> **STATED PROBLEM**
Exactly and only the lines from the one containing "How is the boundary" through the one containing "What shape do you see?" are to be repeated, both ends included.

> **DATASET CONTENT**
--
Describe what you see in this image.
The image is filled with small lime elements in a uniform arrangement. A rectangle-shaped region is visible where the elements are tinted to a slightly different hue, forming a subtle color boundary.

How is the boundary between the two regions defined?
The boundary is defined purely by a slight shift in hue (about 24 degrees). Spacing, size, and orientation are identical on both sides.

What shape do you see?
--
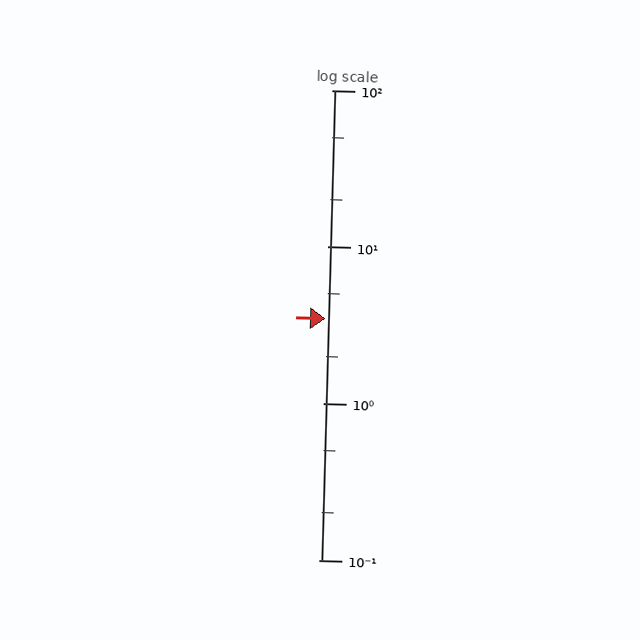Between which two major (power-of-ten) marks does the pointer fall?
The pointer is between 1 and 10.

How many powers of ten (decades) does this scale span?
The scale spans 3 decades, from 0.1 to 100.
--
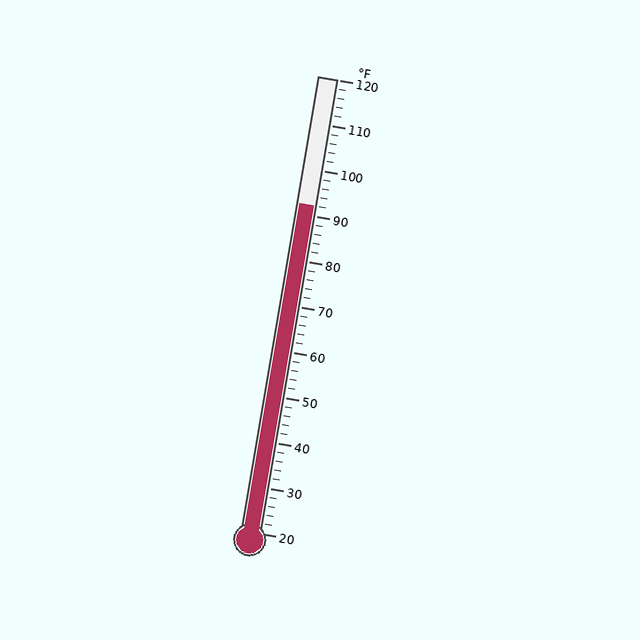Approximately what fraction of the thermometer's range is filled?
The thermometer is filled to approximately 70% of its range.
--
> **EXERCISE RESULT**
How is the boundary between the two regions defined?
The boundary is defined purely by a slight shift in hue (about 24 degrees). Spacing, size, and orientation are identical on both sides.

What shape do you see?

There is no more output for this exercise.